==== Data lines ====
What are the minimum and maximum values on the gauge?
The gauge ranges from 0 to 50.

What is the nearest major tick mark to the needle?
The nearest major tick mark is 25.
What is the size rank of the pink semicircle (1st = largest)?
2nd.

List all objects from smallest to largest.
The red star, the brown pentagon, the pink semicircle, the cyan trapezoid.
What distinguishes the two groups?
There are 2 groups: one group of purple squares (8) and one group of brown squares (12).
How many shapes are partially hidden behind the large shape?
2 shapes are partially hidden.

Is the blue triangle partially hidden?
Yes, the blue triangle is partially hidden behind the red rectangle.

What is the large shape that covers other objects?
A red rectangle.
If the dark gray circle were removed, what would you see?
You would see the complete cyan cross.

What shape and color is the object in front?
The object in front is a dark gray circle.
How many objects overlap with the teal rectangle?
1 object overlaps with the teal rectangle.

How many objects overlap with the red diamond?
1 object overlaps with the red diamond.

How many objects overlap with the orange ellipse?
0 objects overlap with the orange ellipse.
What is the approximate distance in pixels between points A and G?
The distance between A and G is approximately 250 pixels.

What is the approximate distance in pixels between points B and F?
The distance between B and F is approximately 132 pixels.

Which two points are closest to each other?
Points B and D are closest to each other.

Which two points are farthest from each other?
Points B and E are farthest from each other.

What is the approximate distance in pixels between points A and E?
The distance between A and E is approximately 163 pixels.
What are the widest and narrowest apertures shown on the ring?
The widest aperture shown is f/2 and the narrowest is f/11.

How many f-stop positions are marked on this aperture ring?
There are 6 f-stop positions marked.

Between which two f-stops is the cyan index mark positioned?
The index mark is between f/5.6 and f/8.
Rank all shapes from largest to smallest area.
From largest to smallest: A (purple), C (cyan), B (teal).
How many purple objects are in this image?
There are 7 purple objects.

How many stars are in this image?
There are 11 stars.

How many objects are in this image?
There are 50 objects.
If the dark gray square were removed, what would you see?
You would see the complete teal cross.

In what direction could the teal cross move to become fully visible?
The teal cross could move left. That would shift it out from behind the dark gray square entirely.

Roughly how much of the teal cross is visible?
====
:: Written instruction ::
All entries must be repeated verbatim.

:: Final result ::
What are the minimum and maximum values on the gauge?
The gauge ranges from 0 to 50.

What is the nearest major tick mark to the needle?
The nearest major tick mark is 25.
What is the size rank of the pink semicircle (1st = largest)?
2nd.

List all objects from smallest to largest.
The red star, the brown pentagon, the pink semicircle, the cyan trapezoid.
What distinguishes the two groups?
There are 2 groups: one group of purple squares (8) and one group of brown squares (12).
How many shapes are partially hidden behind the large shape?
2 shapes are partially hidden.

Is the blue triangle partially hidden?
Yes, the blue triangle is partially hidden behind the red rectangle.

What is the large shape that covers other objects?
A red rectangle.
If the dark gray circle were removed, what would you see?
You would see the complete cyan cross.

What shape and color is the object in front?
The object in front is a dark gray circle.
How many objects overlap with the teal rectangle?
1 object overlaps with the teal rectangle.

How many objects overlap with the red diamond?
1 object overlaps with the red diamond.

How many objects overlap with the orange ellipse?
0 objects overlap with the orange ellipse.
What is the approximate distance in pixels between points A and G?
The distance between A and G is approximately 250 pixels.

What is the approximate distance in pixels between points B and F?
The distance between B and F is approximately 132 pixels.

Which two points are closest to each other?
Points B and D are closest to each other.

Which two points are farthest from each other?
Points B and E are farthest from each other.

What is the approximate distance in pixels between points A and E?
The distance between A and E is approximately 163 pixels.
What are the widest and narrowest apertures shown on the ring?
The widest aperture shown is f/2 and the narrowest is f/11.

How many f-stop positions are marked on this aperture ring?
There are 6 f-stop positions marked.

Between which two f-stops is the cyan index mark positioned?
The index mark is between f/5.6 and f/8.
Rank all shapes from largest to smallest area.
From largest to smallest: A (purple), C (cyan), B (teal).
How many purple objects are in this image?
There are 7 purple objects.

How many stars are in this image?
There are 11 stars.

How many objects are in this image?
There are 50 objects.
If the dark gray square were removed, what would you see?
You would see the complete teal cross.

In what direction could the teal cross move to become fully visible?
The teal cross could move left. That would shift it out from behind the dark gray square entirely.

Roughly how much of the teal cross is visible?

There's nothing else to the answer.